A partial copy is required: transcribe exactly the lines from the one containing "Which shape appears most frequently?" through the last line below, without any pictures.

[start]

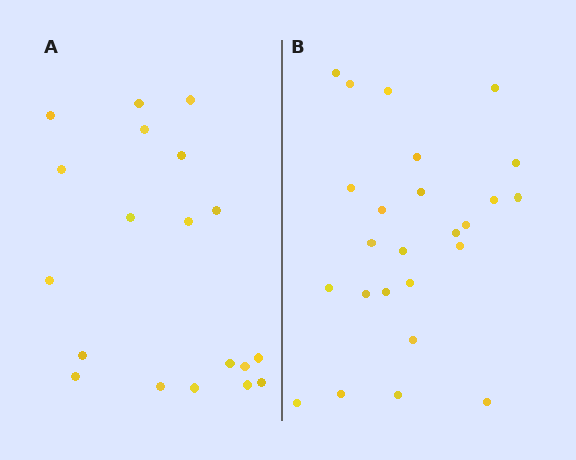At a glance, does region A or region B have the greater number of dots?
Region B (the right region) has more dots.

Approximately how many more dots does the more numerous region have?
Region B has about 6 more dots than region A.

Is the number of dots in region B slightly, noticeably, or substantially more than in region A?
Region B has noticeably more, but not dramatically so. The ratio is roughly 1.3 to 1.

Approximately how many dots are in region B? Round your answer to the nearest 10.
About 30 dots. (The exact count is 25, which rounds to 30.)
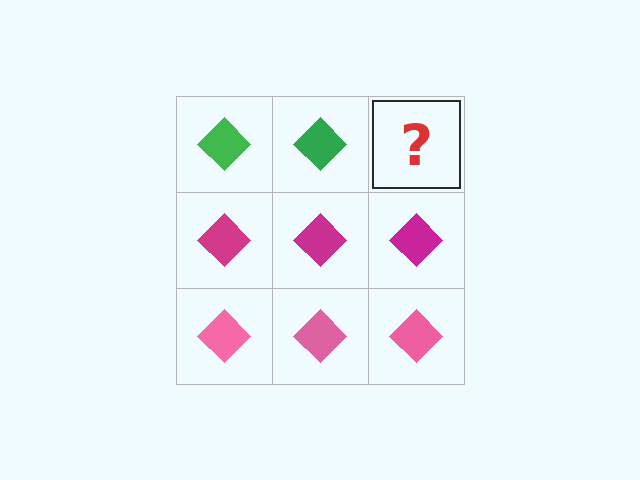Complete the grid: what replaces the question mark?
The question mark should be replaced with a green diamond.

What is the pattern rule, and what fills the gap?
The rule is that each row has a consistent color. The gap should be filled with a green diamond.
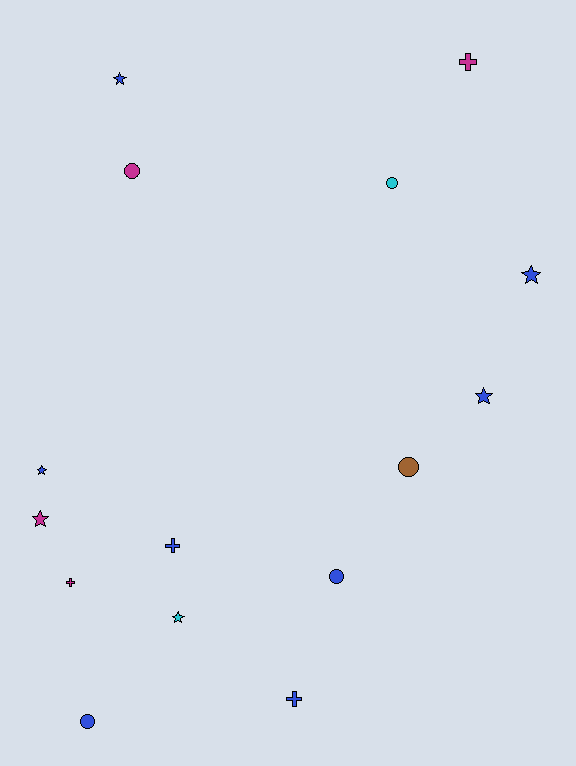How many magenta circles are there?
There is 1 magenta circle.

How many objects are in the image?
There are 15 objects.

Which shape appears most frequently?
Star, with 6 objects.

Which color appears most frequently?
Blue, with 8 objects.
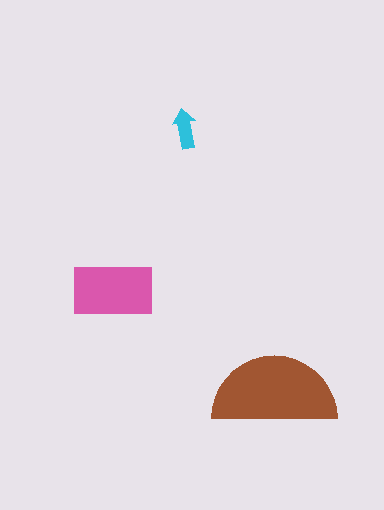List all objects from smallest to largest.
The cyan arrow, the pink rectangle, the brown semicircle.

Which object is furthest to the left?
The pink rectangle is leftmost.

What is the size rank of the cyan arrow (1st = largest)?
3rd.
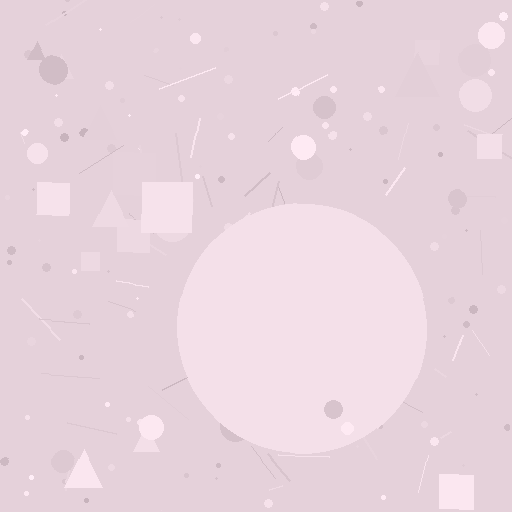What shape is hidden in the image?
A circle is hidden in the image.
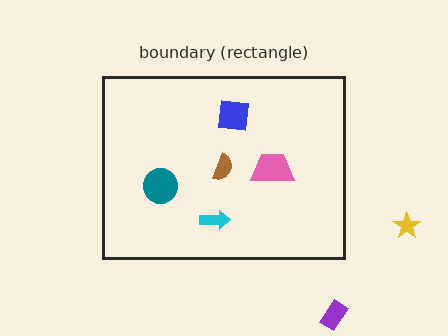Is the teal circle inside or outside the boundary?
Inside.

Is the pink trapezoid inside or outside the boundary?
Inside.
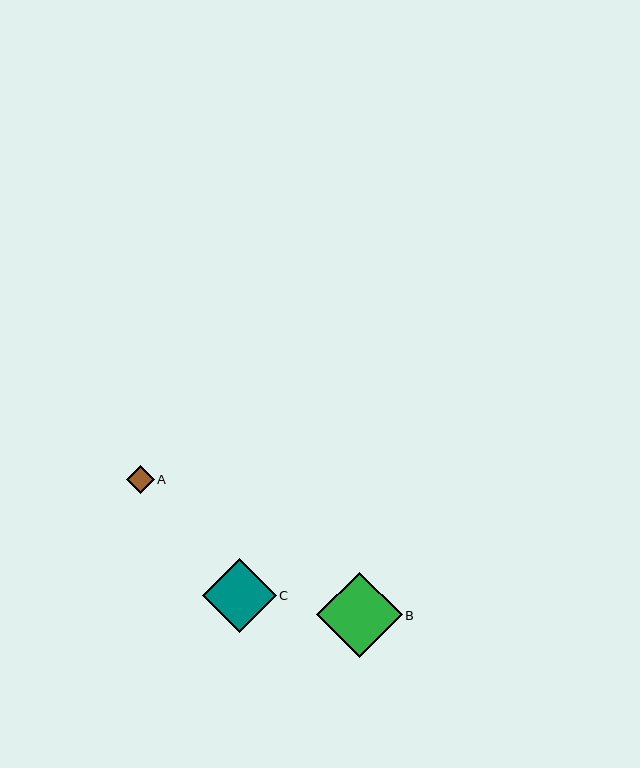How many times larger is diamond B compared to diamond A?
Diamond B is approximately 3.1 times the size of diamond A.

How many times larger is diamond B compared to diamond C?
Diamond B is approximately 1.2 times the size of diamond C.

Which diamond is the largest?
Diamond B is the largest with a size of approximately 86 pixels.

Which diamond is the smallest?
Diamond A is the smallest with a size of approximately 28 pixels.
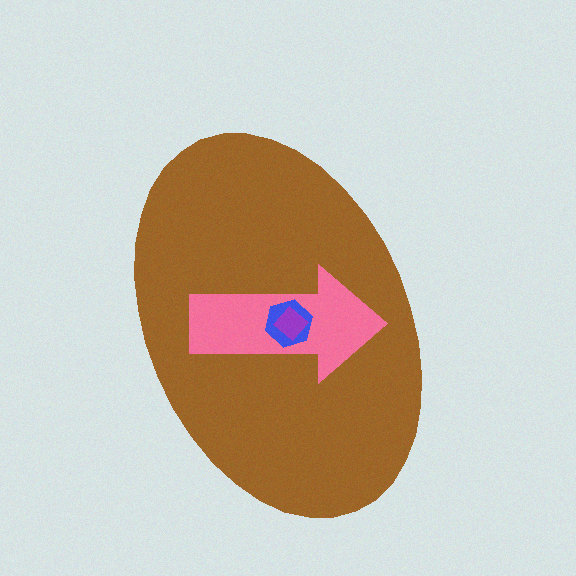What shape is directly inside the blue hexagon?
The purple diamond.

[end]

Exercise answer |
Which shape appears most frequently?
Star, with 6 objects.

Which color appears most frequently?
Blue, with 8 objects.
List all objects from smallest to largest.
The cyan arrow, the pink rectangle, the brown semicircle.

Which object is furthest to the left?
The pink rectangle is leftmost.

What is the size rank of the cyan arrow (1st = largest)?
3rd.
What shape is hidden in the image?
A circle is hidden in the image.
Is the teal circle inside or outside the boundary?
Inside.

Is the pink trapezoid inside or outside the boundary?
Inside.
How many times larger is diamond B compared to diamond A?
Diamond B is approximately 3.1 times the size of diamond A.

How many times larger is diamond B compared to diamond C?
Diamond B is approximately 1.2 times the size of diamond C.

Which diamond is the largest?
Diamond B is the largest with a size of approximately 86 pixels.

Which diamond is the smallest?
Diamond A is the smallest with a size of approximately 28 pixels.
What shape is directly inside the blue hexagon?
The purple diamond.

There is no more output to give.